*Requirement:* Exactly reproduce the lines from the one containing "What colors correspond to each cluster?" through the last line of the data, both ends included, leaving out pictures.

*Data provided:*
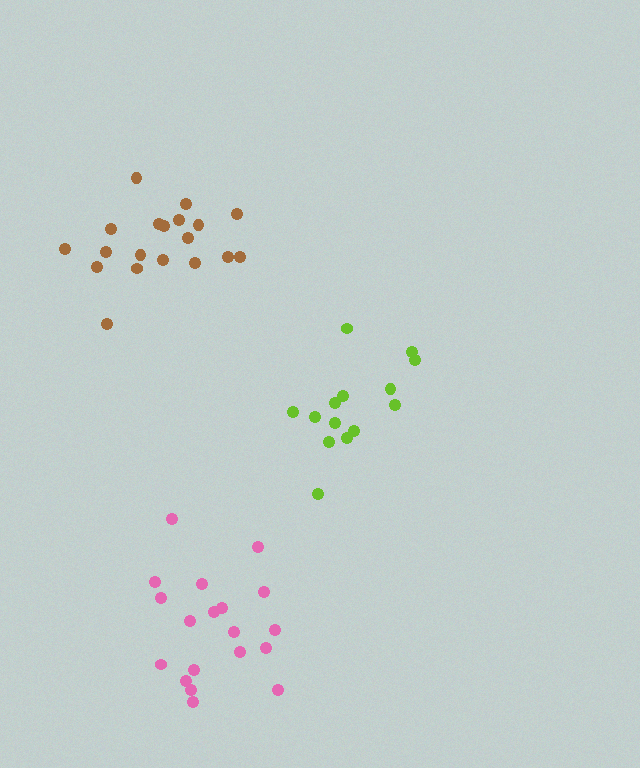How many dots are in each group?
Group 1: 14 dots, Group 2: 19 dots, Group 3: 19 dots (52 total).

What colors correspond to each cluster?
The clusters are colored: lime, brown, pink.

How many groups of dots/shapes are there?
There are 3 groups.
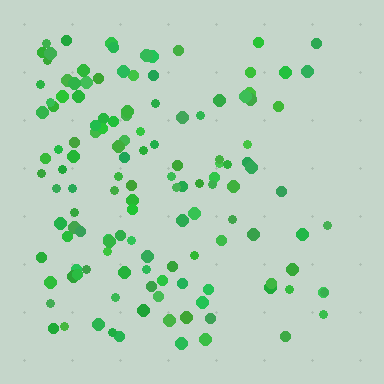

*Exercise response:*
What colors correspond to each cluster?
The clusters are colored: lime, brown, pink.

How many groups of dots/shapes are there?
There are 3 groups.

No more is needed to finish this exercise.